____ SOURCE RECORDS

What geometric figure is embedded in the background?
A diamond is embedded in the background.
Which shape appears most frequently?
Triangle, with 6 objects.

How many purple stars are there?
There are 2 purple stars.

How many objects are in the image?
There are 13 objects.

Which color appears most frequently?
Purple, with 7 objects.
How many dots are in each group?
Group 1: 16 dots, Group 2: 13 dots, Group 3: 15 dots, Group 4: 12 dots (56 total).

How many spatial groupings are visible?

________
____ SOURCE RECORDS

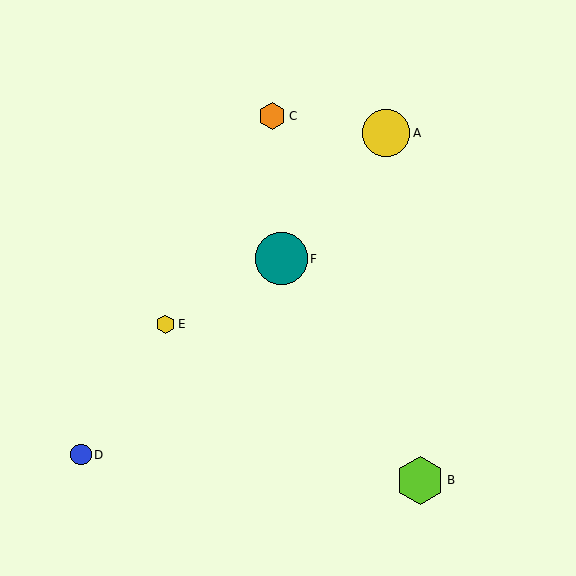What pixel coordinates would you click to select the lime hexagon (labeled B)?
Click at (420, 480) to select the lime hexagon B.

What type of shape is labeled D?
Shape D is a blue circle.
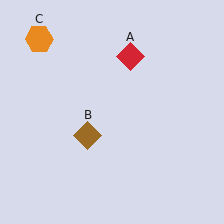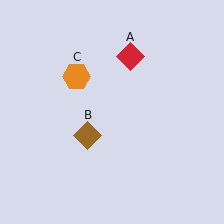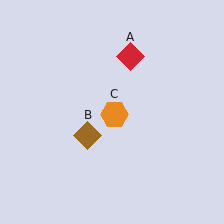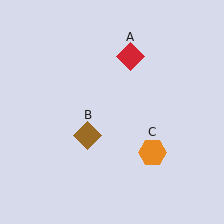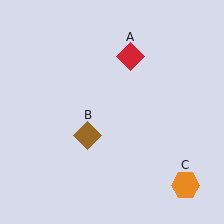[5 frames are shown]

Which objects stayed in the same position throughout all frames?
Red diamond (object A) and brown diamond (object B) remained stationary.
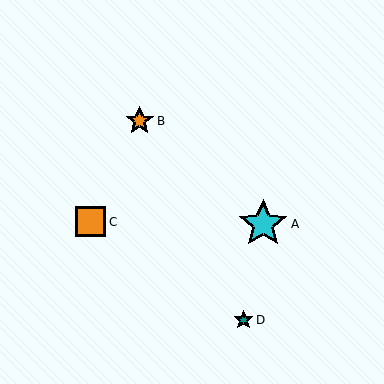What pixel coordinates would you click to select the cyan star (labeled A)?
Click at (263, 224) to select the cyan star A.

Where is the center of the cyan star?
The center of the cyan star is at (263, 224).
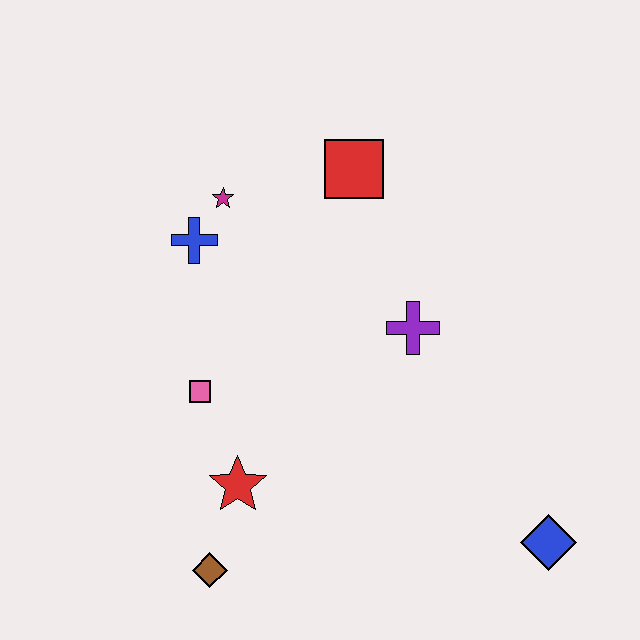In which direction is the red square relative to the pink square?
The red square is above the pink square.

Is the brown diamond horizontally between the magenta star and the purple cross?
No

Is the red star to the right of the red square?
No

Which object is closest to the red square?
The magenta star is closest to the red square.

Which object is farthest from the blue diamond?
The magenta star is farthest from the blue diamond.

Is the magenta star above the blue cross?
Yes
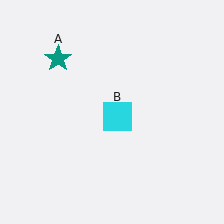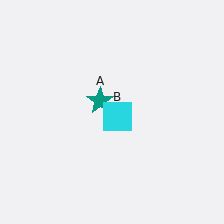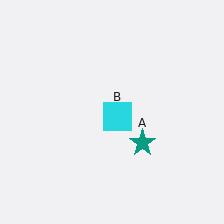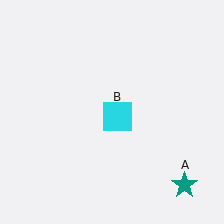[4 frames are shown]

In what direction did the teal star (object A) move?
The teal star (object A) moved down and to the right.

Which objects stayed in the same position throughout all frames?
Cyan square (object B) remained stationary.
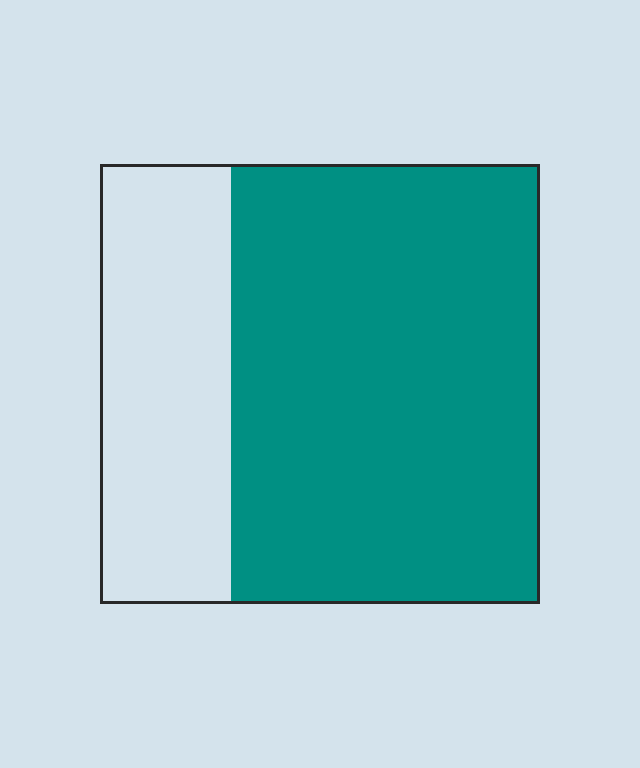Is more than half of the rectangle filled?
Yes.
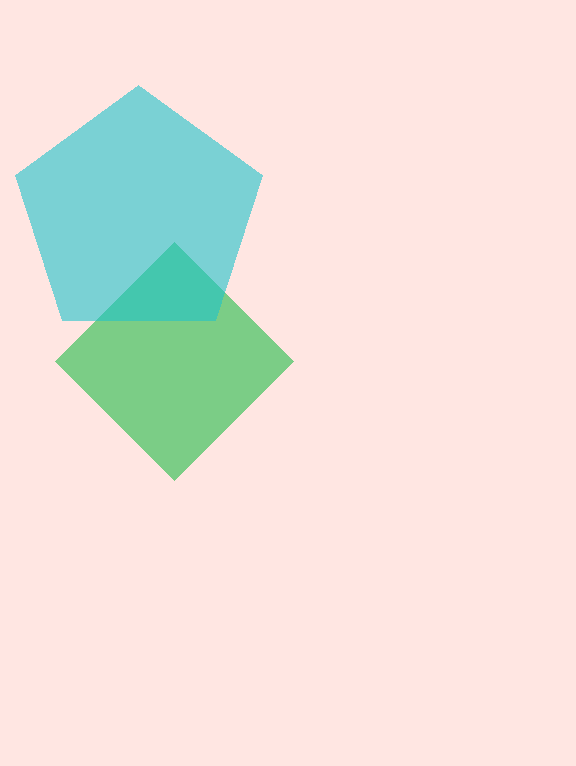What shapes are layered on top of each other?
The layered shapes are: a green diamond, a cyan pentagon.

________
____ SOURCE RECORDS

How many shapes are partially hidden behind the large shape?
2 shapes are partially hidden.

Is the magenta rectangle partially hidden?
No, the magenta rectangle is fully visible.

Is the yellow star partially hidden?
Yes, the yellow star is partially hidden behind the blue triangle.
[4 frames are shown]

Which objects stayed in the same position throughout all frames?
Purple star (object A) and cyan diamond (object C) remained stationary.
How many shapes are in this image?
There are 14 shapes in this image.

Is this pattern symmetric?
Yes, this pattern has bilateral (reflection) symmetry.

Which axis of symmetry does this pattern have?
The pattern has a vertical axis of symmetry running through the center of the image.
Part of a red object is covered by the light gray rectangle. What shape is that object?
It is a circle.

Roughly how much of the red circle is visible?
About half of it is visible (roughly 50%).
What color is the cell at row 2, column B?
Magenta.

________

▶ [THE PROBLEM]: Retype only this portion of the data above: the line containing "What geometric figure", the line containing "How many spatial groupings are visible?", and all lines between them, exactly.

▶ [ANSWER BELOW]:
What geometric figure is embedded in the background?
A diamond is embedded in the background.
Which shape appears most frequently?
Triangle, with 6 objects.

How many purple stars are there?
There are 2 purple stars.

How many objects are in the image?
There are 13 objects.

Which color appears most frequently?
Purple, with 7 objects.
How many dots are in each group?
Group 1: 16 dots, Group 2: 13 dots, Group 3: 15 dots, Group 4: 12 dots (56 total).

How many spatial groupings are visible?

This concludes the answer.